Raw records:
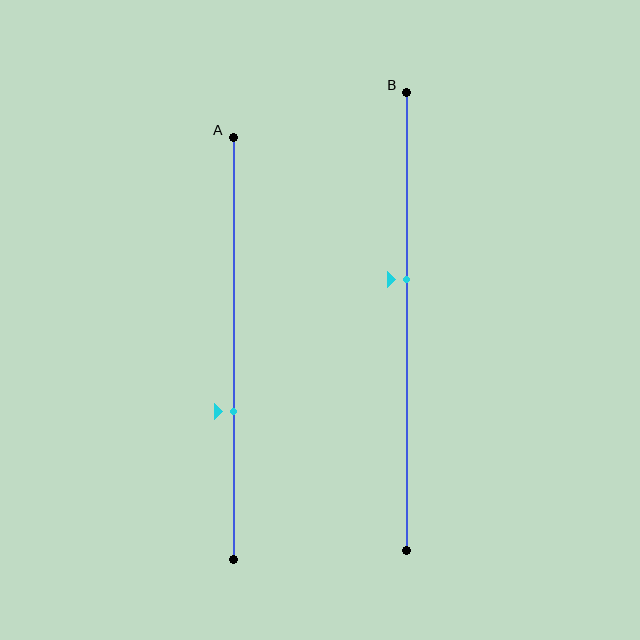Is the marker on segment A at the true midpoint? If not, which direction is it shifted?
No, the marker on segment A is shifted downward by about 15% of the segment length.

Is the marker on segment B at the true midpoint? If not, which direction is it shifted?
No, the marker on segment B is shifted upward by about 9% of the segment length.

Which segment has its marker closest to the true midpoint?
Segment B has its marker closest to the true midpoint.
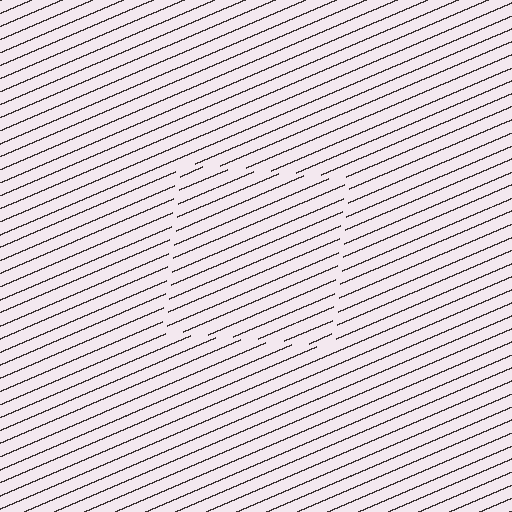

_Your goal_
Every entry above should be duplicated exactly. Do not include the images.

_Written reply_
Is the marker on segment A at the true midpoint? If not, which direction is it shifted?
No, the marker on segment A is shifted downward by about 15% of the segment length.

Is the marker on segment B at the true midpoint? If not, which direction is it shifted?
No, the marker on segment B is shifted upward by about 9% of the segment length.

Which segment has its marker closest to the true midpoint?
Segment B has its marker closest to the true midpoint.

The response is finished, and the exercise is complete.